What you need to do —
Print, exactly and without pictures, the lines from the one where "Which object is highest up?" appears down to the end of the entries.

[Data section — start]

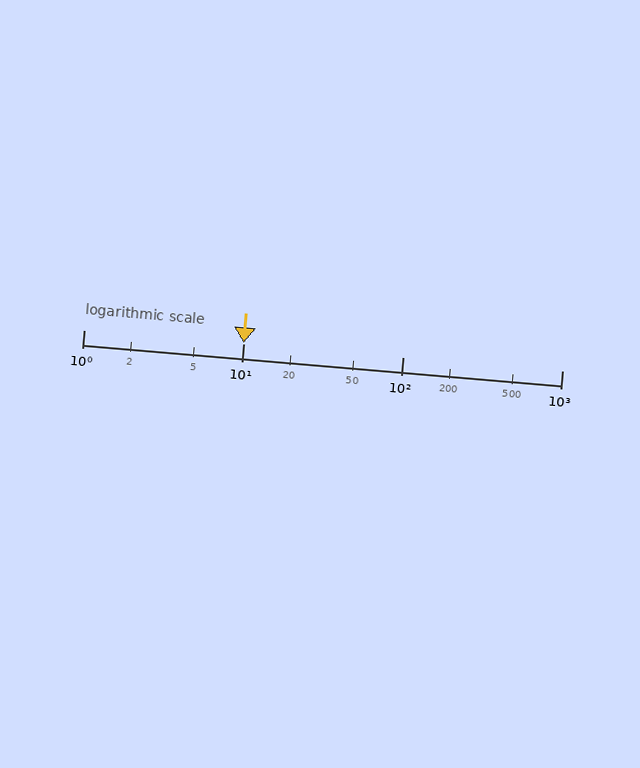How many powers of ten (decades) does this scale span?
The scale spans 3 decades, from 1 to 1000.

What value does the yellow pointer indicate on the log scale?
The pointer indicates approximately 10.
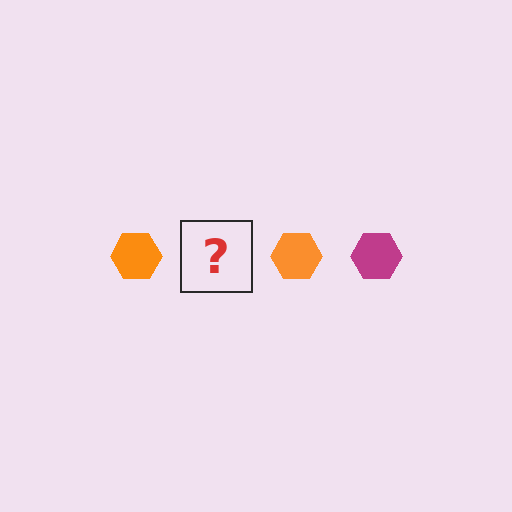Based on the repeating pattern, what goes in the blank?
The blank should be a magenta hexagon.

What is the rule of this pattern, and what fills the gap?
The rule is that the pattern cycles through orange, magenta hexagons. The gap should be filled with a magenta hexagon.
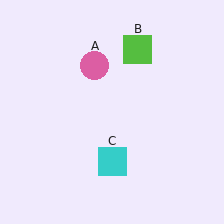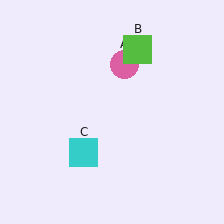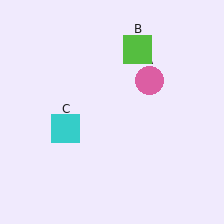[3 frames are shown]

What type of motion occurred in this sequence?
The pink circle (object A), cyan square (object C) rotated clockwise around the center of the scene.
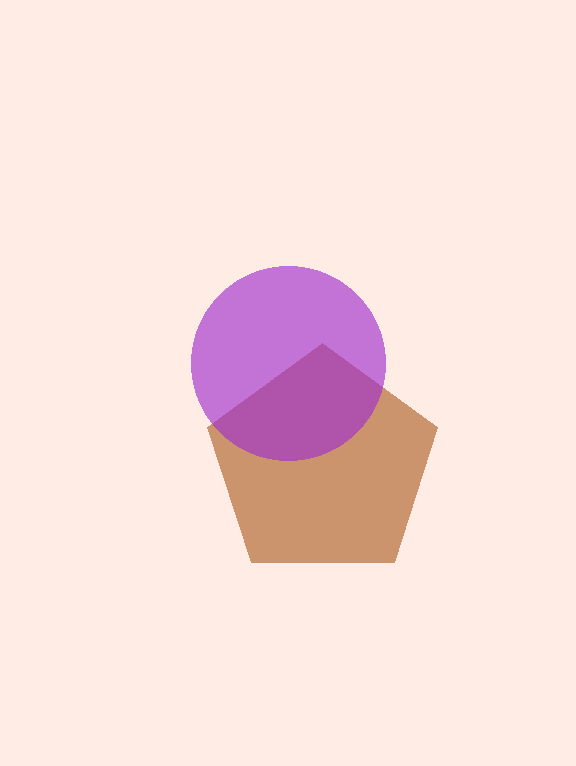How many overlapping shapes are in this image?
There are 2 overlapping shapes in the image.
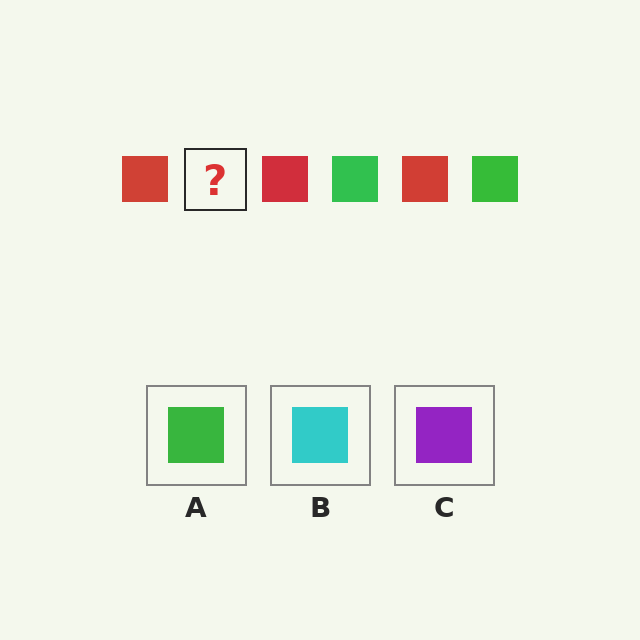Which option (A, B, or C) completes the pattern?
A.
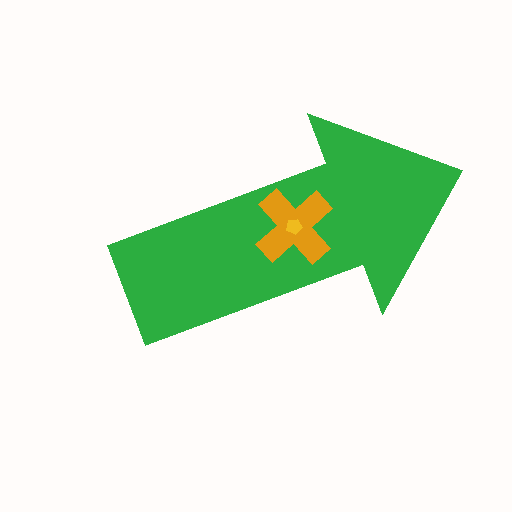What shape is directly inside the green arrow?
The orange cross.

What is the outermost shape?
The green arrow.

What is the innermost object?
The yellow pentagon.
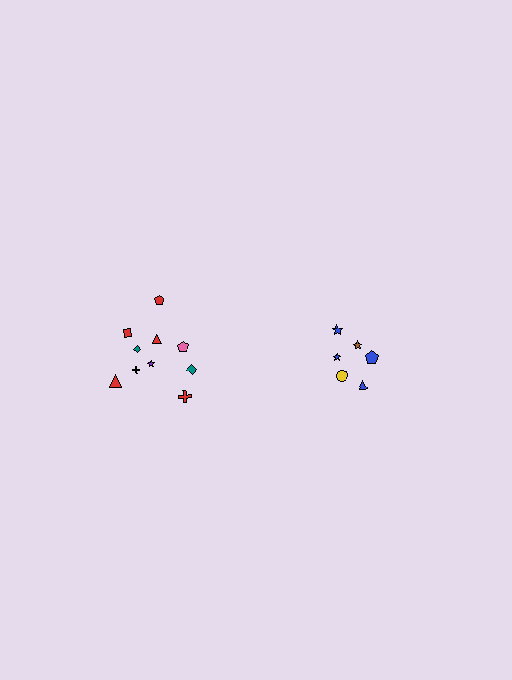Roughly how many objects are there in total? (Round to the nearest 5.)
Roughly 15 objects in total.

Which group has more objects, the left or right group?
The left group.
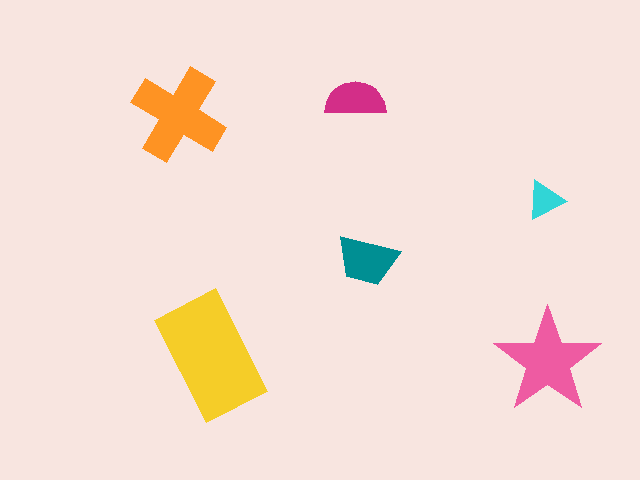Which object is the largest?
The yellow rectangle.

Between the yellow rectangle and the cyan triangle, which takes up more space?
The yellow rectangle.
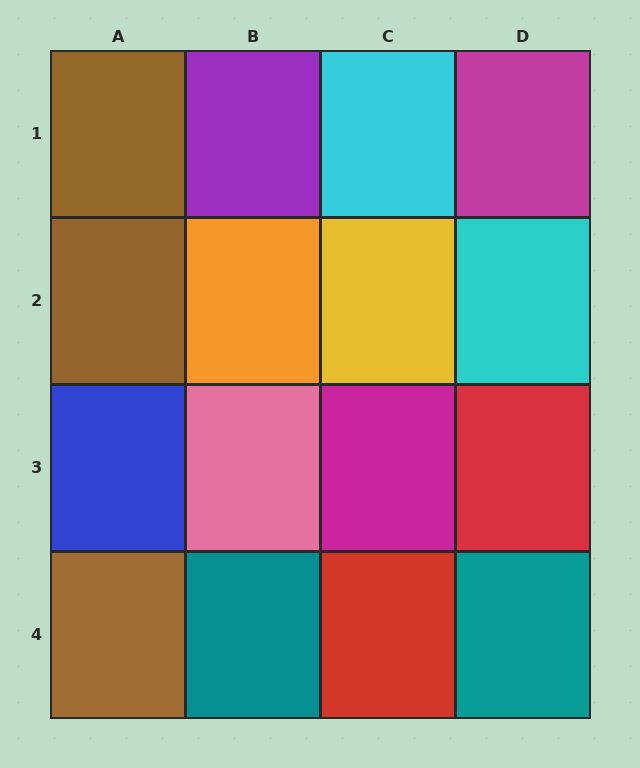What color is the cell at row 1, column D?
Magenta.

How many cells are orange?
1 cell is orange.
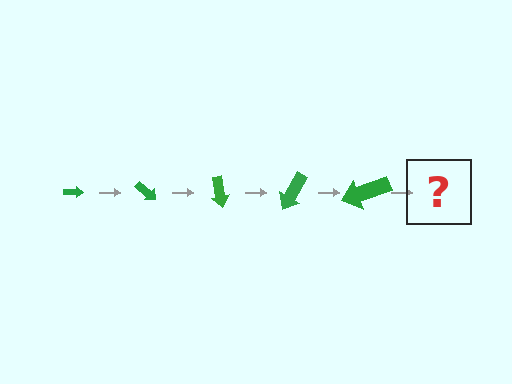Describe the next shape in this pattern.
It should be an arrow, larger than the previous one and rotated 200 degrees clockwise from the start.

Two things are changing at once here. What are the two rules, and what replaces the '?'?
The two rules are that the arrow grows larger each step and it rotates 40 degrees clockwise each step. The '?' should be an arrow, larger than the previous one and rotated 200 degrees clockwise from the start.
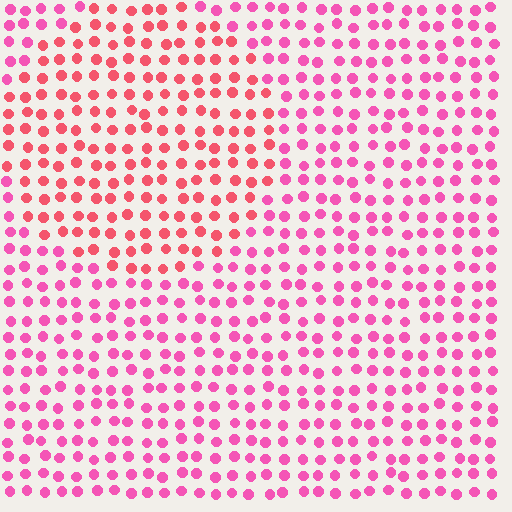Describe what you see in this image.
The image is filled with small pink elements in a uniform arrangement. A circle-shaped region is visible where the elements are tinted to a slightly different hue, forming a subtle color boundary.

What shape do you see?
I see a circle.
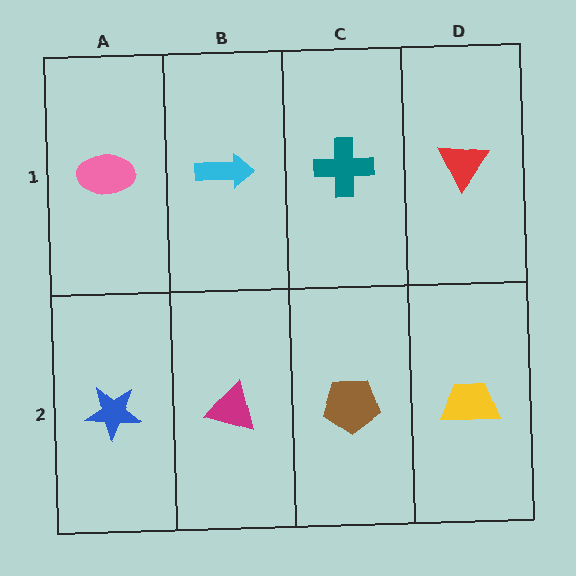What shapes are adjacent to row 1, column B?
A magenta triangle (row 2, column B), a pink ellipse (row 1, column A), a teal cross (row 1, column C).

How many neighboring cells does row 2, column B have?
3.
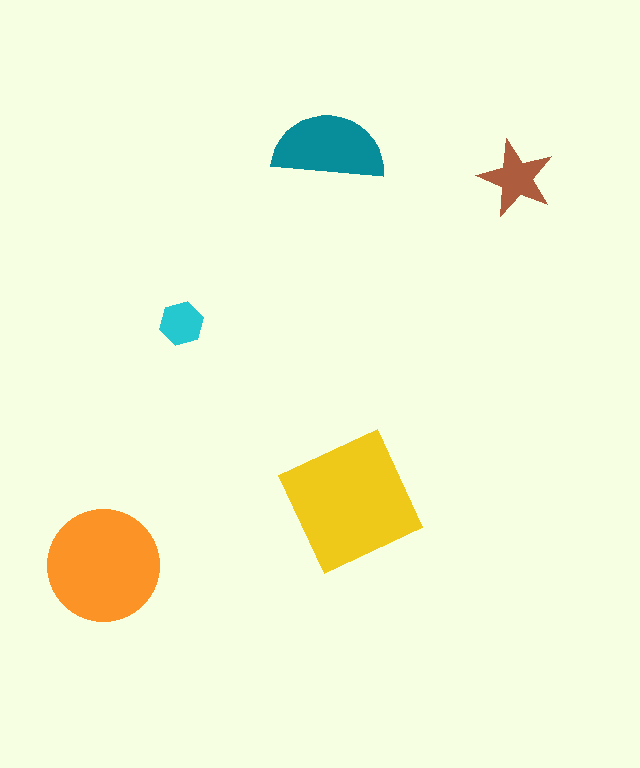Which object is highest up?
The teal semicircle is topmost.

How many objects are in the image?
There are 5 objects in the image.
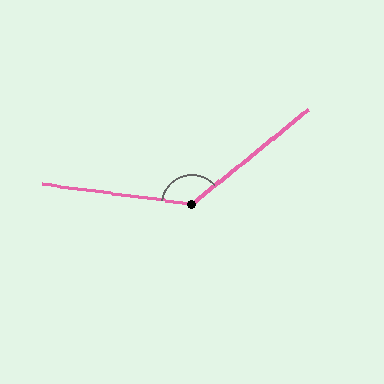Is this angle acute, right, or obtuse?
It is obtuse.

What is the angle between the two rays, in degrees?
Approximately 133 degrees.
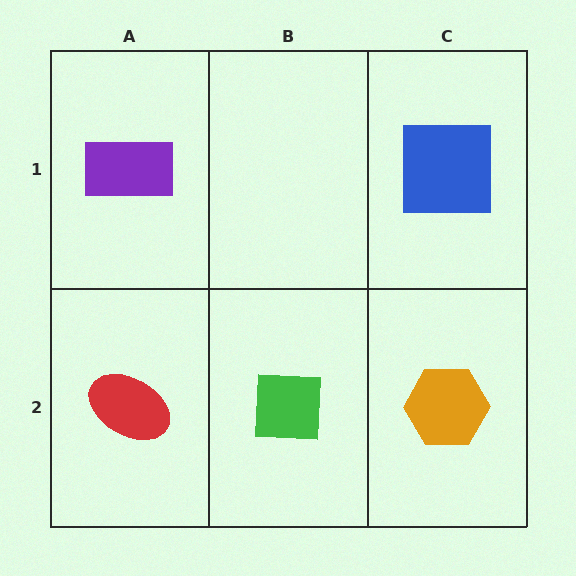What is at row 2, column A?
A red ellipse.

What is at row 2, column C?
An orange hexagon.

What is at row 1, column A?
A purple rectangle.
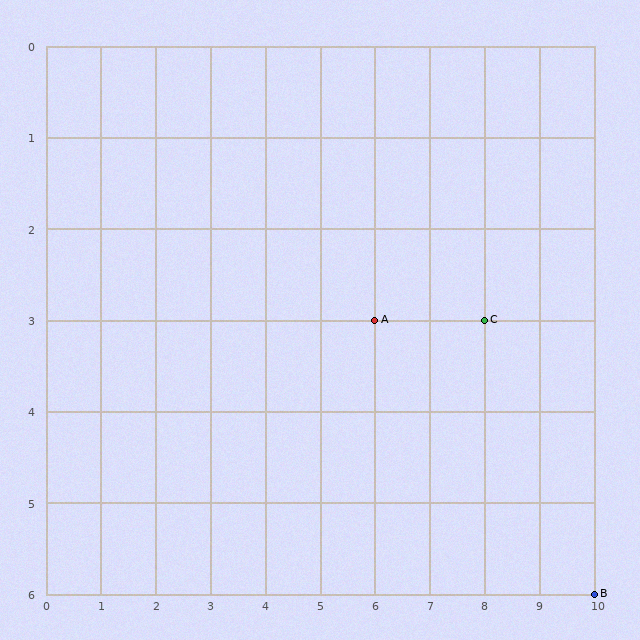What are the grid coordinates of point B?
Point B is at grid coordinates (10, 6).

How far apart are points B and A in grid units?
Points B and A are 4 columns and 3 rows apart (about 5.0 grid units diagonally).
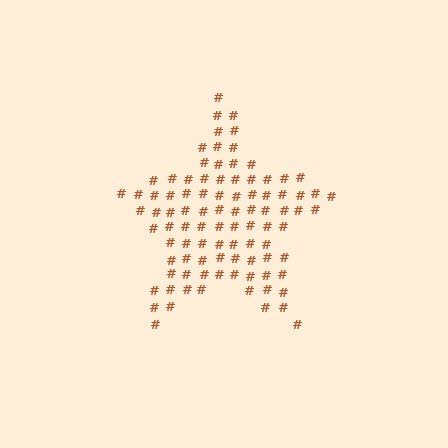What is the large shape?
The large shape is a star.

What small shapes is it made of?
It is made of small hash symbols.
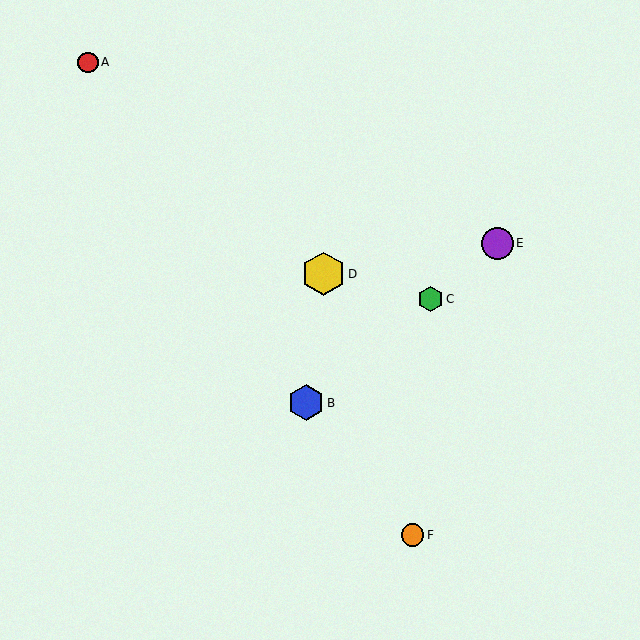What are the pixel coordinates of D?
Object D is at (323, 274).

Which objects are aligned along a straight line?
Objects B, C, E are aligned along a straight line.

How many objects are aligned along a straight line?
3 objects (B, C, E) are aligned along a straight line.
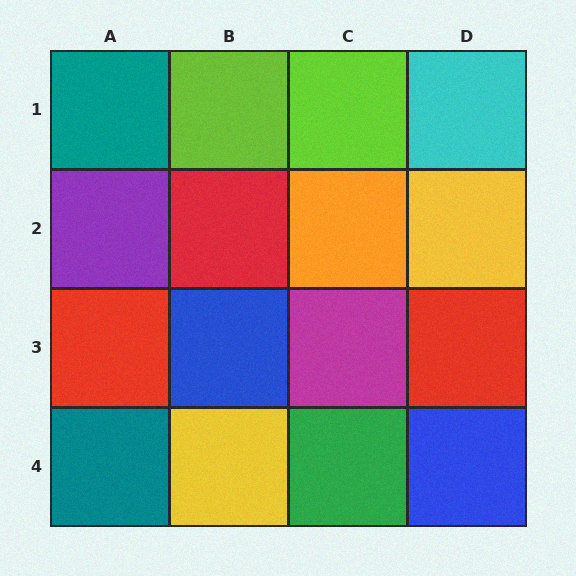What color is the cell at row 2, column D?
Yellow.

[Data section — finish]

Response to this exercise —
Which object is highest up?
The teal semicircle is topmost.

How many objects are in the image?
There are 5 objects in the image.
Is this angle acute, right, or obtuse?
It is obtuse.

What is the angle between the two rays, in degrees?
Approximately 133 degrees.
What is at row 2, column A?
A red ellipse.

What is at row 2, column C?
An orange hexagon.

What is at row 1, column A?
A purple rectangle.
What are the grid coordinates of point B?
Point B is at grid coordinates (10, 6).

How far apart are points B and A in grid units?
Points B and A are 4 columns and 3 rows apart (about 5.0 grid units diagonally).
What is the large shape?
The large shape is a star.

What small shapes is it made of?
It is made of small hash symbols.
What are the pixel coordinates of D?
Object D is at (323, 274).

Which objects are aligned along a straight line?
Objects B, C, E are aligned along a straight line.

How many objects are aligned along a straight line?
3 objects (B, C, E) are aligned along a straight line.
What color is the cell at row 2, column D?
Yellow.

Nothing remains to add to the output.